— Begin —

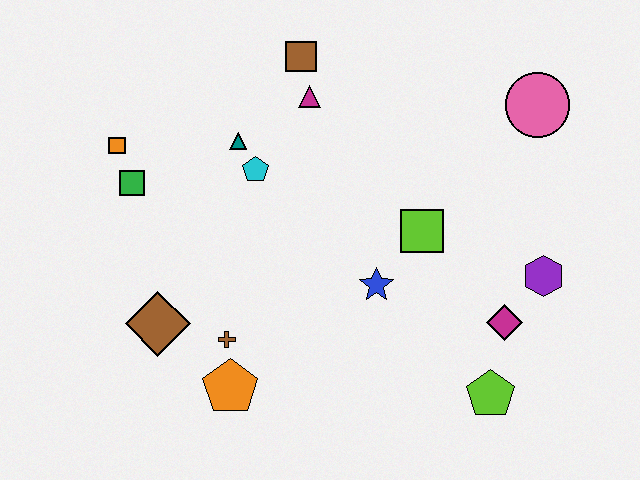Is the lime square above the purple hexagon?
Yes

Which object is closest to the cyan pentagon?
The teal triangle is closest to the cyan pentagon.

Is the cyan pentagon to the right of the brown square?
No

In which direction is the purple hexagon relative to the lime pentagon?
The purple hexagon is above the lime pentagon.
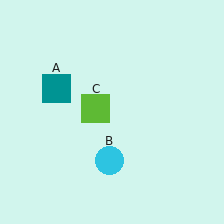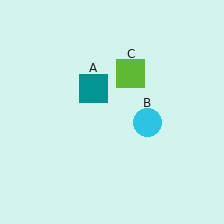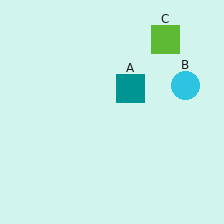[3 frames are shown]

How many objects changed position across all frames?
3 objects changed position: teal square (object A), cyan circle (object B), lime square (object C).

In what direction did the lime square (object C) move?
The lime square (object C) moved up and to the right.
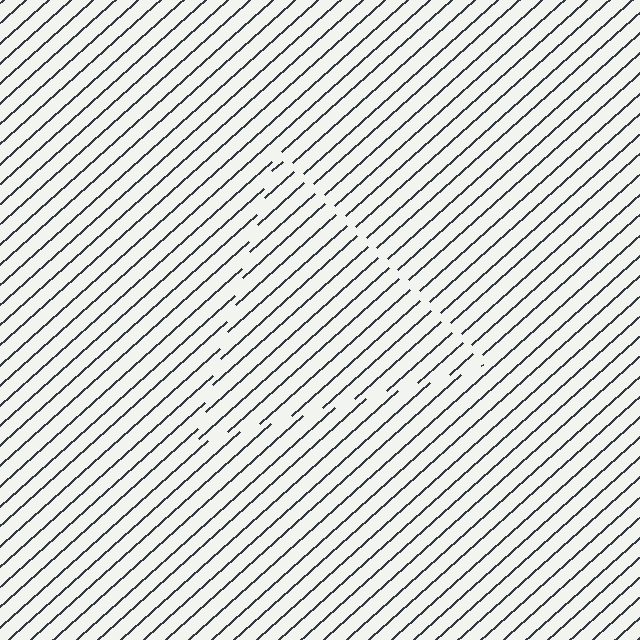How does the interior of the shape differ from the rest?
The interior of the shape contains the same grating, shifted by half a period — the contour is defined by the phase discontinuity where line-ends from the inner and outer gratings abut.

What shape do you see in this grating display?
An illusory triangle. The interior of the shape contains the same grating, shifted by half a period — the contour is defined by the phase discontinuity where line-ends from the inner and outer gratings abut.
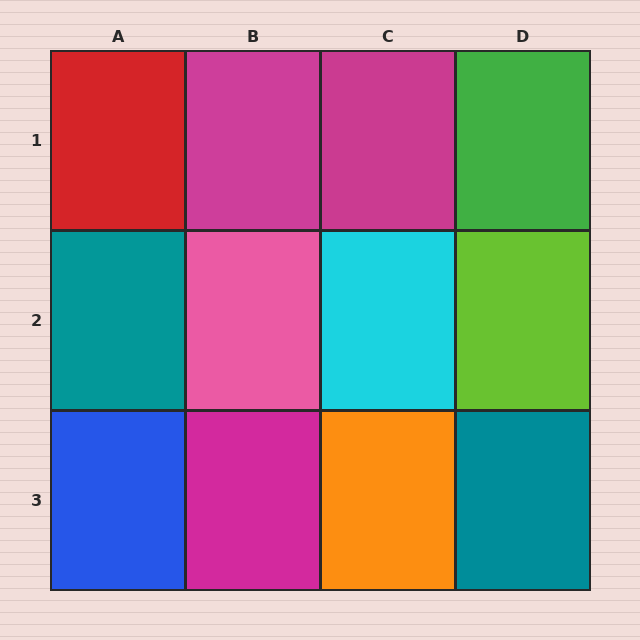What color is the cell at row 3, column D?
Teal.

— End —

Leave the pictures out and reproduce exactly the lines from the top of the listing above through the line with "[3 frames are shown]".

Is the lime square above the purple hexagon?
Yes

Which object is closest to the cyan pentagon?
The teal triangle is closest to the cyan pentagon.

Is the cyan pentagon to the right of the brown square?
No

In which direction is the purple hexagon relative to the lime pentagon?
The purple hexagon is above the lime pentagon.
[3 frames are shown]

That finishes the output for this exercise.